Return the listing below unchanged, minus its pictures.

# Start of Data listing

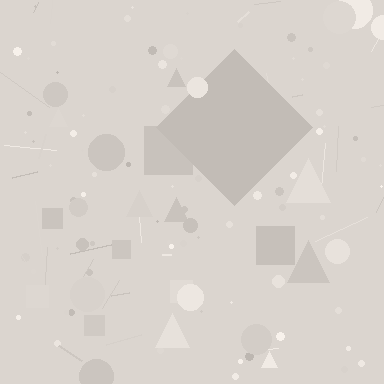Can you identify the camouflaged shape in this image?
The camouflaged shape is a diamond.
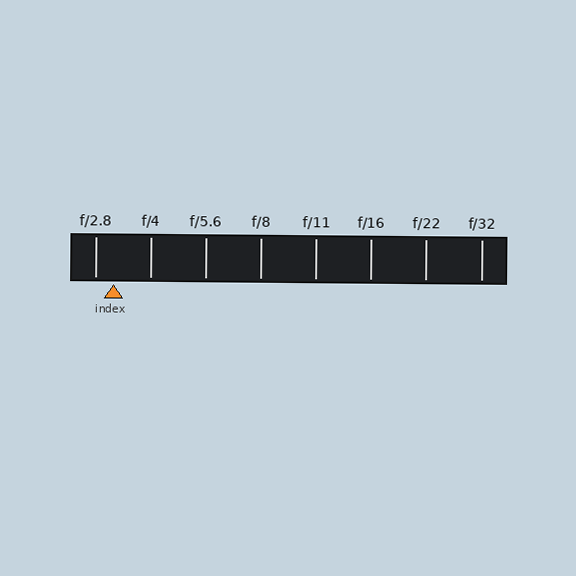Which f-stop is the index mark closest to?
The index mark is closest to f/2.8.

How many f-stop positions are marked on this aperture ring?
There are 8 f-stop positions marked.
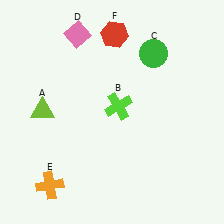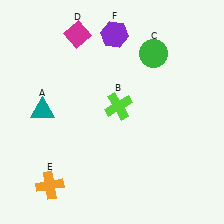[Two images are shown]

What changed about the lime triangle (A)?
In Image 1, A is lime. In Image 2, it changed to teal.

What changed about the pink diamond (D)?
In Image 1, D is pink. In Image 2, it changed to magenta.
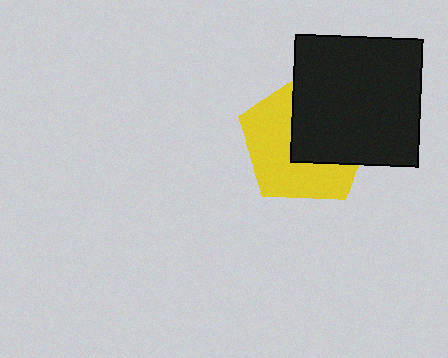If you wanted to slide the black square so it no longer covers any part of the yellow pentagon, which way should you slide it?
Slide it toward the upper-right — that is the most direct way to separate the two shapes.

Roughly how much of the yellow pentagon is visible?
About half of it is visible (roughly 53%).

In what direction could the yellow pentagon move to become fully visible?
The yellow pentagon could move toward the lower-left. That would shift it out from behind the black square entirely.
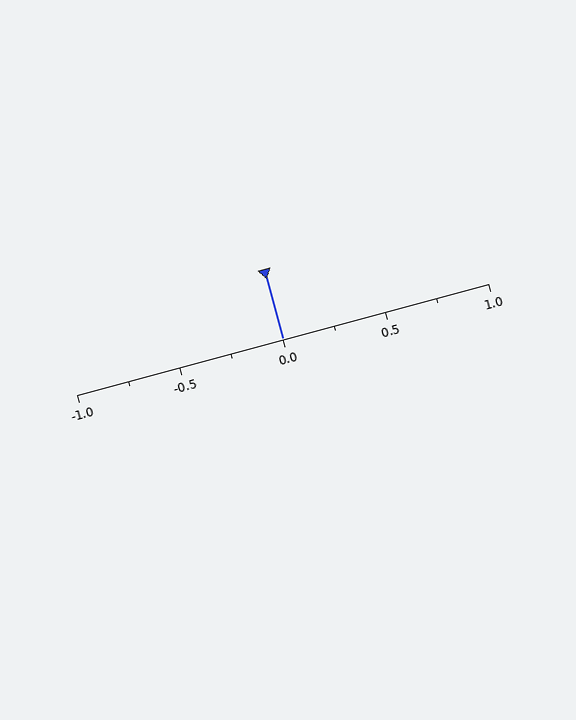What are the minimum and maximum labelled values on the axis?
The axis runs from -1.0 to 1.0.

# End of Data listing

▶ Task solution:
Can you identify the camouflaged shape in this image?
The camouflaged shape is a diamond.
Which f-stop is the index mark closest to?
The index mark is closest to f/2.8.

How many f-stop positions are marked on this aperture ring?
There are 8 f-stop positions marked.
[Two images are shown]

What changed about the lime triangle (A)?
In Image 1, A is lime. In Image 2, it changed to teal.

What changed about the pink diamond (D)?
In Image 1, D is pink. In Image 2, it changed to magenta.
If you wanted to slide the black square so it no longer covers any part of the yellow pentagon, which way should you slide it?
Slide it toward the upper-right — that is the most direct way to separate the two shapes.

Roughly how much of the yellow pentagon is visible?
About half of it is visible (roughly 53%).

In what direction could the yellow pentagon move to become fully visible?
The yellow pentagon could move toward the lower-left. That would shift it out from behind the black square entirely.
What are the minimum and maximum labelled values on the axis?
The axis runs from -1.0 to 1.0.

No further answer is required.